### Aim
Extract the lines beginning at the one that holds "Approximately how much" and ending at the final line of the material below, keeping them exact and leaving out all pictures.

### Dataset items
>>

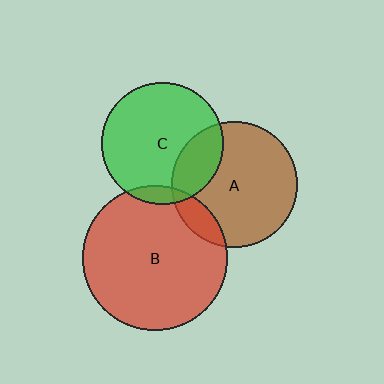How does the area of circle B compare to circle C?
Approximately 1.4 times.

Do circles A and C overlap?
Yes.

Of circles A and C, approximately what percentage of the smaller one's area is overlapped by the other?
Approximately 20%.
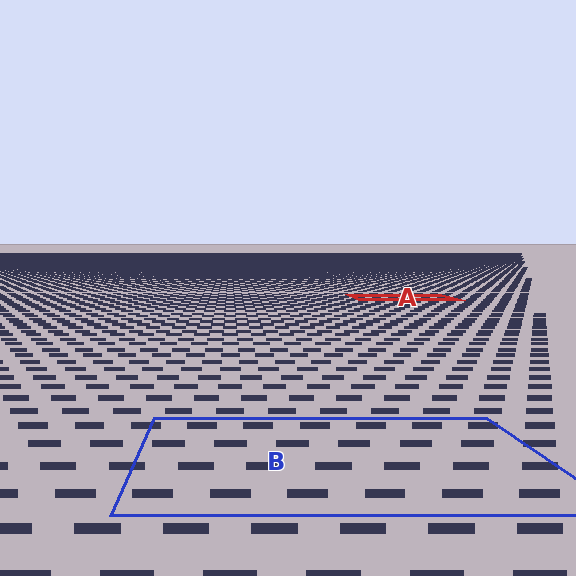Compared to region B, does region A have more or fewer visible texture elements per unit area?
Region A has more texture elements per unit area — they are packed more densely because it is farther away.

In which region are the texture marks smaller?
The texture marks are smaller in region A, because it is farther away.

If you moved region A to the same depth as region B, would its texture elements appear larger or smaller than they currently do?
They would appear larger. At a closer depth, the same texture elements are projected at a bigger on-screen size.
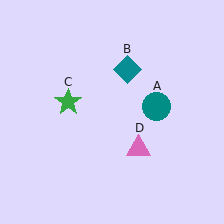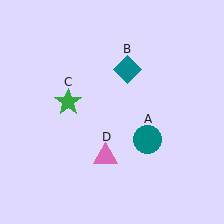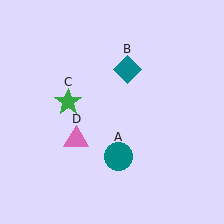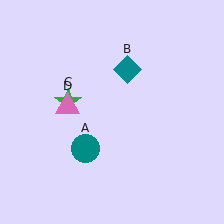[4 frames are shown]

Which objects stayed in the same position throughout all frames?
Teal diamond (object B) and green star (object C) remained stationary.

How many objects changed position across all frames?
2 objects changed position: teal circle (object A), pink triangle (object D).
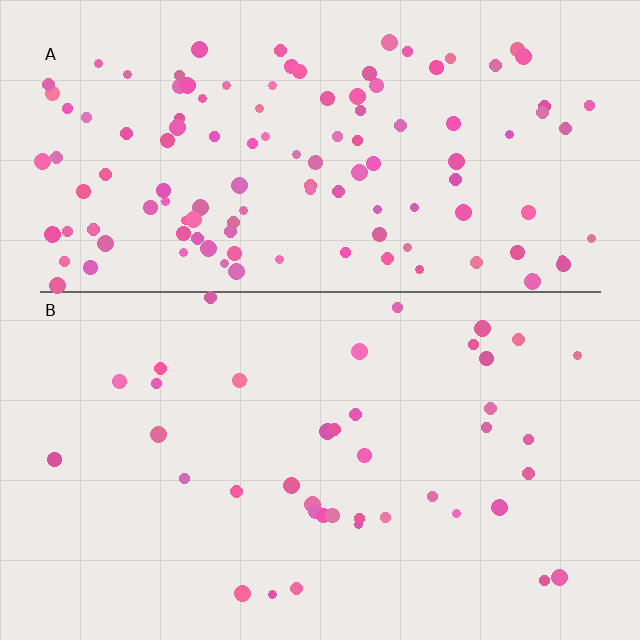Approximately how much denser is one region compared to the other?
Approximately 3.1× — region A over region B.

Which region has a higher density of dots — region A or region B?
A (the top).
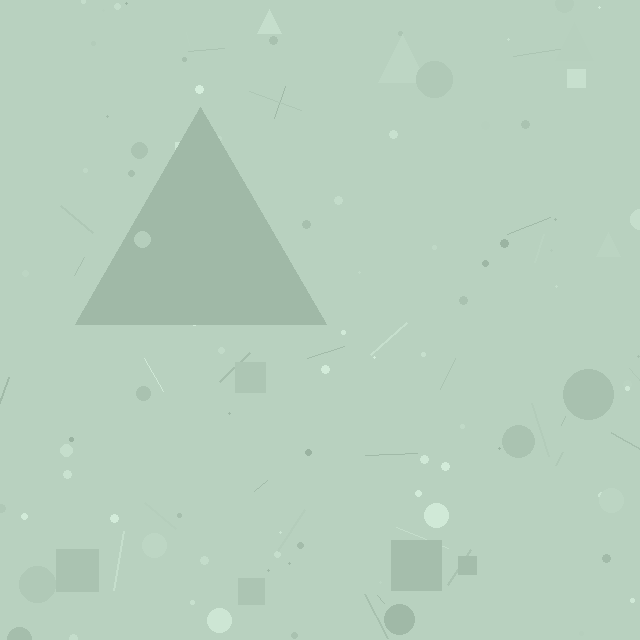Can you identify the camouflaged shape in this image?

<<

### Complete answer
Approximately how much denser is one region compared to the other?
Approximately 3.1× — region A over region B.

Which region has a higher density of dots — region A or region B?
A (the top).
Can you identify the camouflaged shape in this image?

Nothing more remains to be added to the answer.